Geometric figure dataset entries:

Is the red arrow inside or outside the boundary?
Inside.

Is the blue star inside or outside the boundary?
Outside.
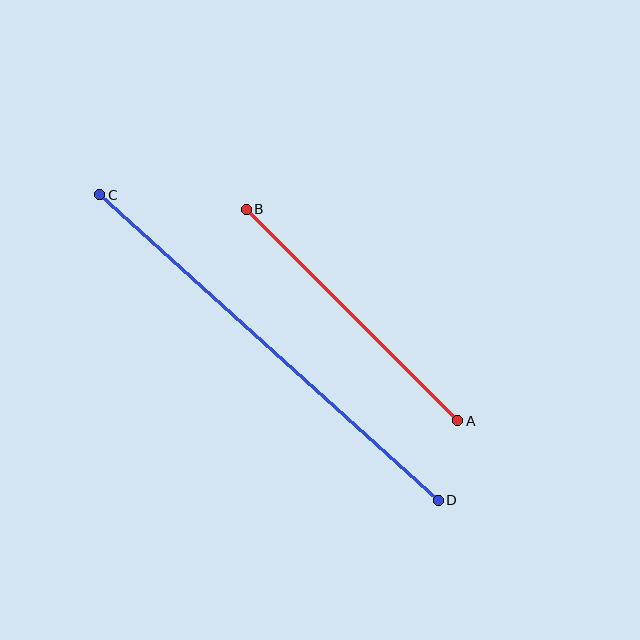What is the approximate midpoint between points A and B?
The midpoint is at approximately (352, 315) pixels.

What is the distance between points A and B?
The distance is approximately 299 pixels.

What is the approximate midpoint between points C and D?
The midpoint is at approximately (269, 348) pixels.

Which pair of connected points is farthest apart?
Points C and D are farthest apart.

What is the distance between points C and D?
The distance is approximately 456 pixels.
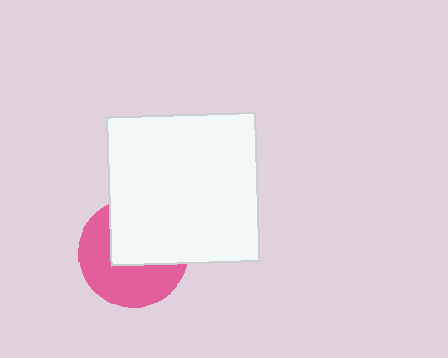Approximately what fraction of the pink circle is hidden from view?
Roughly 49% of the pink circle is hidden behind the white square.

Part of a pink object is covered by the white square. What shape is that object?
It is a circle.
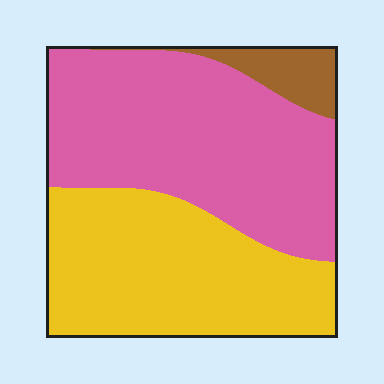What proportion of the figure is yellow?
Yellow covers 42% of the figure.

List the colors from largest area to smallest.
From largest to smallest: pink, yellow, brown.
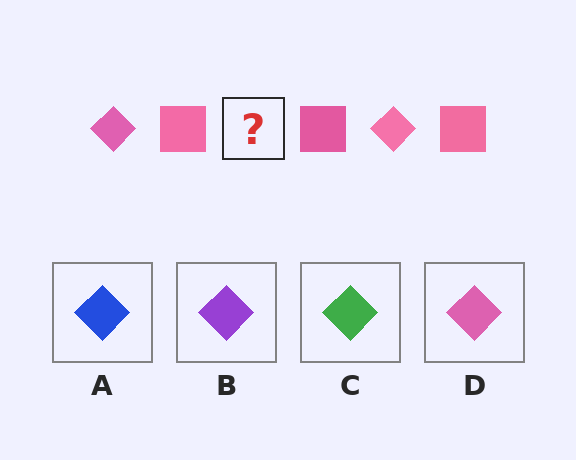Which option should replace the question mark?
Option D.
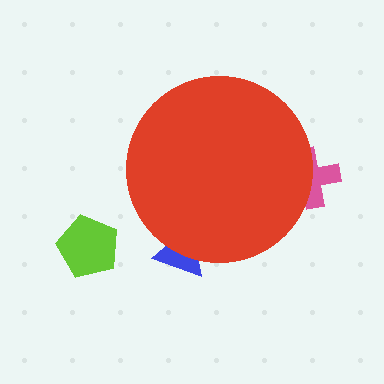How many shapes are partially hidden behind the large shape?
2 shapes are partially hidden.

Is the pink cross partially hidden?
Yes, the pink cross is partially hidden behind the red circle.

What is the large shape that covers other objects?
A red circle.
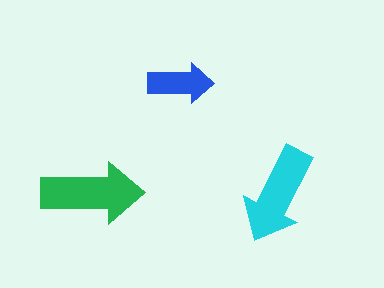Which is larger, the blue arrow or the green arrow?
The green one.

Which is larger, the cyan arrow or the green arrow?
The green one.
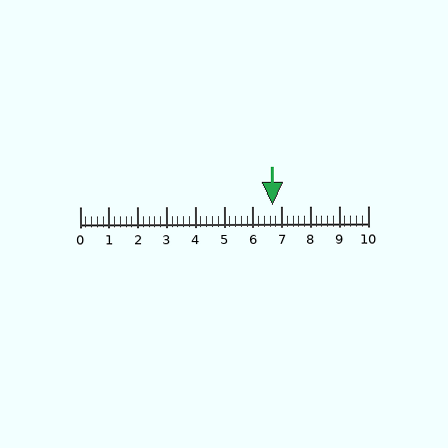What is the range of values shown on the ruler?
The ruler shows values from 0 to 10.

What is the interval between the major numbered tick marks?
The major tick marks are spaced 1 units apart.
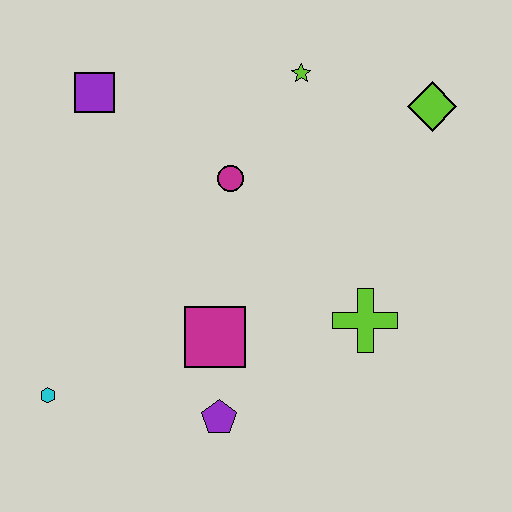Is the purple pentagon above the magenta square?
No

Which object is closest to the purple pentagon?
The magenta square is closest to the purple pentagon.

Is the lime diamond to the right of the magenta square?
Yes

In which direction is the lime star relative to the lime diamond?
The lime star is to the left of the lime diamond.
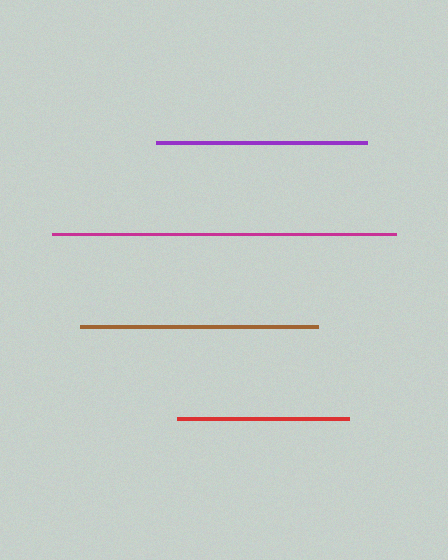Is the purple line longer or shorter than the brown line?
The brown line is longer than the purple line.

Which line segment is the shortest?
The red line is the shortest at approximately 172 pixels.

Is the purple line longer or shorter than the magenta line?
The magenta line is longer than the purple line.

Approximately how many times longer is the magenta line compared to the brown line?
The magenta line is approximately 1.5 times the length of the brown line.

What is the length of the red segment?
The red segment is approximately 172 pixels long.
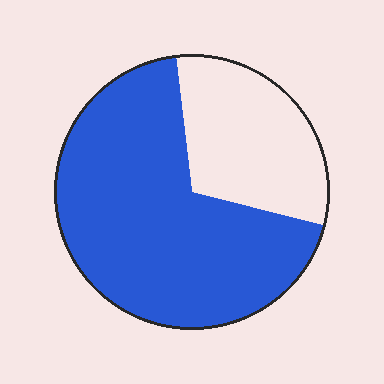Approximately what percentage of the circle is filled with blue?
Approximately 70%.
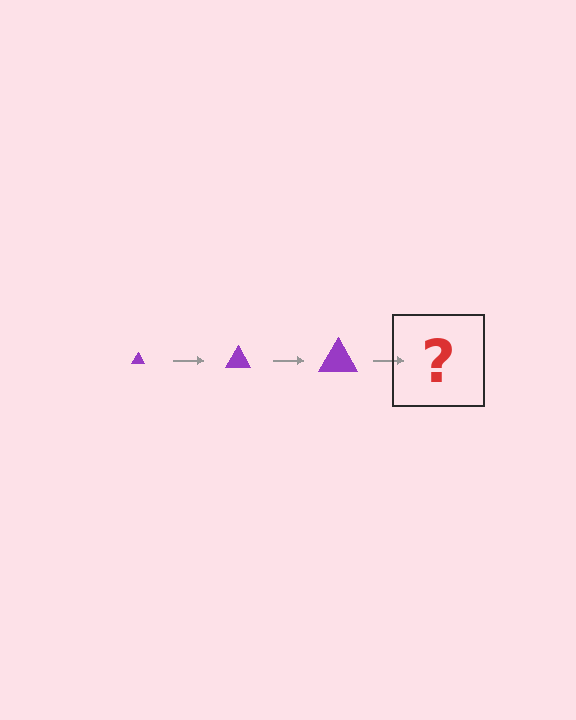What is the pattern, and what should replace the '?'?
The pattern is that the triangle gets progressively larger each step. The '?' should be a purple triangle, larger than the previous one.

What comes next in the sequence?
The next element should be a purple triangle, larger than the previous one.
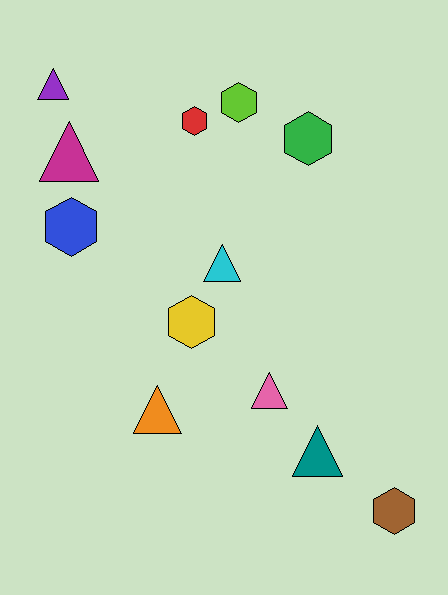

Given request:
Retype the line containing "Approximately what percentage" and all lines after it through the end of the material, exactly and only those, leaving out pictures.

Expected output:
Approximately what percentage of the circle is filled with blue?
Approximately 70%.
What is the pattern, and what should replace the '?'?
The pattern is that the triangle gets progressively larger each step. The '?' should be a purple triangle, larger than the previous one.

What comes next in the sequence?
The next element should be a purple triangle, larger than the previous one.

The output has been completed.